WORK TO BE COMPLETED: Write the entries out again exactly as they stand, but without the pictures.

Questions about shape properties
===============

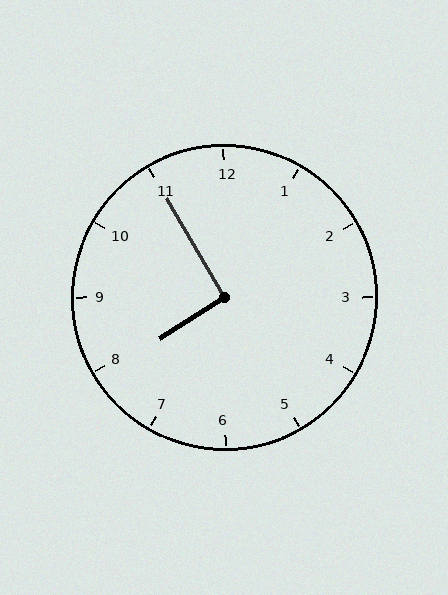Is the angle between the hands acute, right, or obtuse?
It is obtuse, close to a right angle.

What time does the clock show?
7:55.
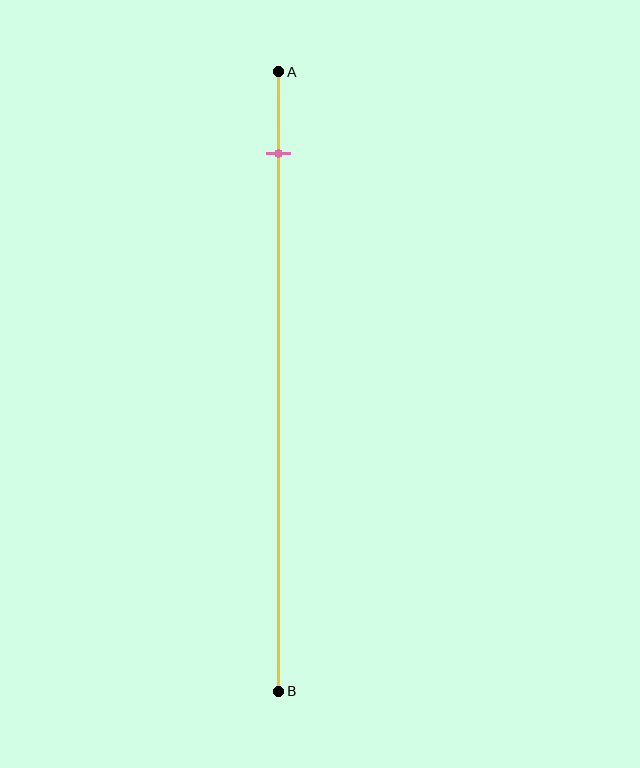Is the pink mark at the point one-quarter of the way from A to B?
No, the mark is at about 15% from A, not at the 25% one-quarter point.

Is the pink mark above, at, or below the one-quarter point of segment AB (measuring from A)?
The pink mark is above the one-quarter point of segment AB.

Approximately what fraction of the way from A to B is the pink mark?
The pink mark is approximately 15% of the way from A to B.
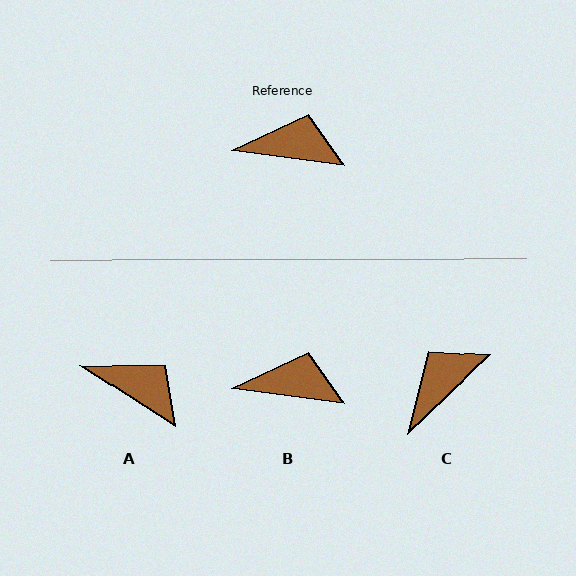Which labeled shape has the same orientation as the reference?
B.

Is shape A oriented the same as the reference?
No, it is off by about 25 degrees.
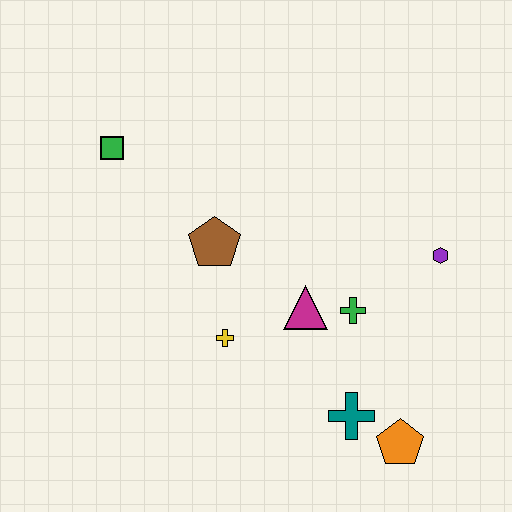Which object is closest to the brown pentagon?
The yellow cross is closest to the brown pentagon.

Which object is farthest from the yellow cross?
The purple hexagon is farthest from the yellow cross.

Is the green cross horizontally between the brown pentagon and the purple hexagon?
Yes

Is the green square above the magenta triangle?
Yes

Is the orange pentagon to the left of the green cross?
No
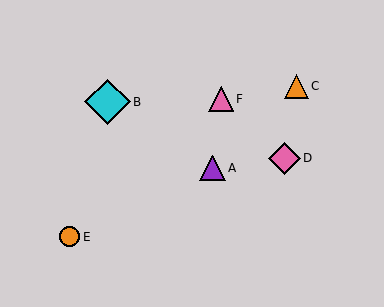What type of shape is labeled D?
Shape D is a pink diamond.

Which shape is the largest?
The cyan diamond (labeled B) is the largest.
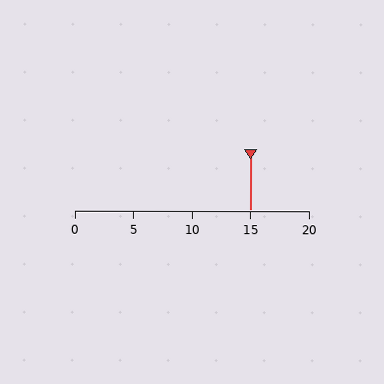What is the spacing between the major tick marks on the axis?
The major ticks are spaced 5 apart.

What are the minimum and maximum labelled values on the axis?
The axis runs from 0 to 20.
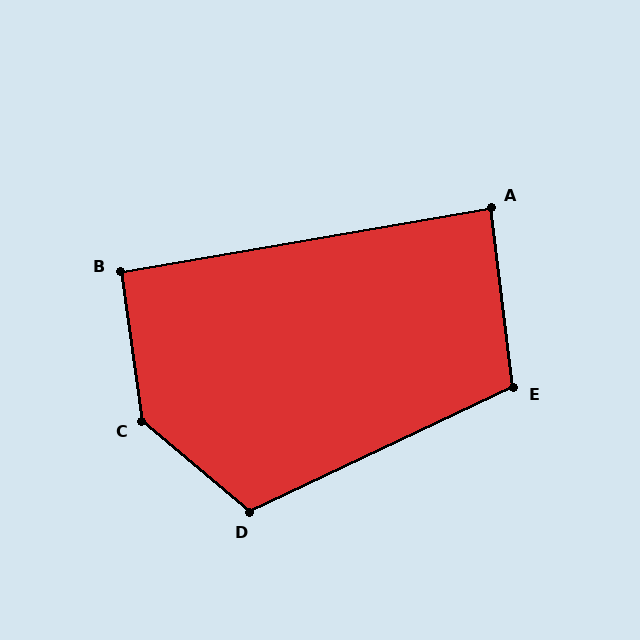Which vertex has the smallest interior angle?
A, at approximately 87 degrees.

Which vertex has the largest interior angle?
C, at approximately 138 degrees.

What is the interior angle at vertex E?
Approximately 108 degrees (obtuse).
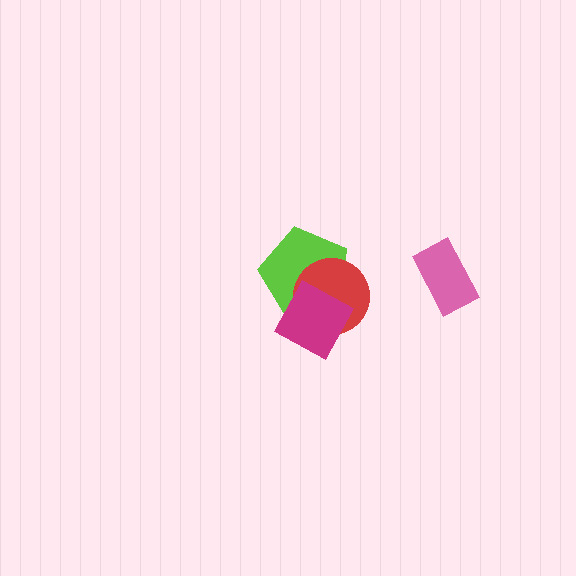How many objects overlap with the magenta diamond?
2 objects overlap with the magenta diamond.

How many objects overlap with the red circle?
2 objects overlap with the red circle.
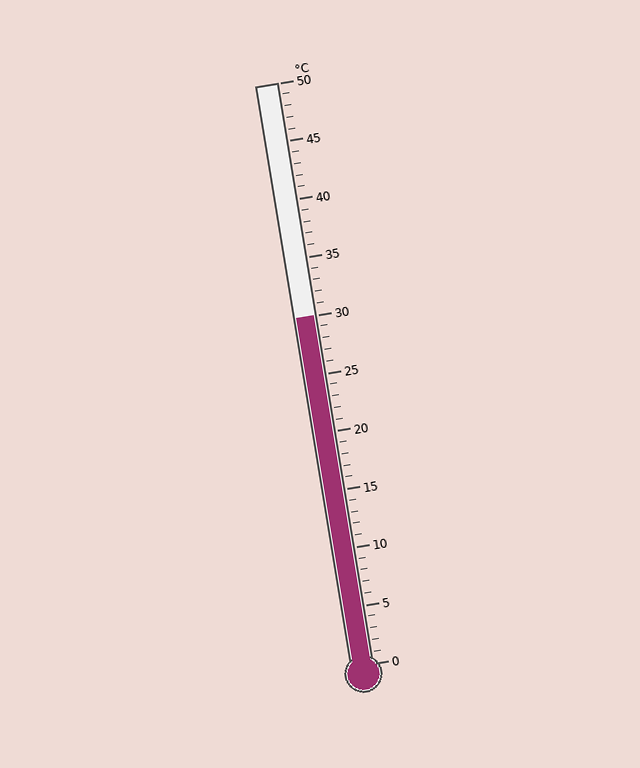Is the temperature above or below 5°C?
The temperature is above 5°C.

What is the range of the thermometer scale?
The thermometer scale ranges from 0°C to 50°C.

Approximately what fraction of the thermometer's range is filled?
The thermometer is filled to approximately 60% of its range.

===============

FULL SOLUTION:
Is the angle between the hands acute, right, or obtuse?
It is obtuse, close to a right angle.

What time does the clock show?
7:55.
Is the pink mark at the point one-quarter of the way from A to B?
No, the mark is at about 15% from A, not at the 25% one-quarter point.

Is the pink mark above, at, or below the one-quarter point of segment AB (measuring from A)?
The pink mark is above the one-quarter point of segment AB.

Approximately what fraction of the way from A to B is the pink mark?
The pink mark is approximately 15% of the way from A to B.
Which labeled shape has the same orientation as the reference?
B.

Is shape A oriented the same as the reference?
No, it is off by about 25 degrees.
Which object is closest to the brown pentagon?
The yellow cross is closest to the brown pentagon.

Which object is farthest from the yellow cross?
The purple hexagon is farthest from the yellow cross.

Is the green cross horizontally between the brown pentagon and the purple hexagon?
Yes

Is the green square above the magenta triangle?
Yes

Is the orange pentagon to the left of the green cross?
No
What type of shape is labeled D?
Shape D is a pink diamond.

Which shape is the largest?
The cyan diamond (labeled B) is the largest.
What is the spacing between the major tick marks on the axis?
The major ticks are spaced 5 apart.

What are the minimum and maximum labelled values on the axis?
The axis runs from 0 to 20.
Which vertex has the smallest interior angle?
A, at approximately 87 degrees.

Which vertex has the largest interior angle?
C, at approximately 138 degrees.

What is the interior angle at vertex E?
Approximately 108 degrees (obtuse).
How many objects overlap with the magenta diamond?
2 objects overlap with the magenta diamond.

How many objects overlap with the red circle?
2 objects overlap with the red circle.
Is the temperature above or below 5°C?
The temperature is above 5°C.

What is the range of the thermometer scale?
The thermometer scale ranges from 0°C to 50°C.

Approximately what fraction of the thermometer's range is filled?
The thermometer is filled to approximately 60% of its range.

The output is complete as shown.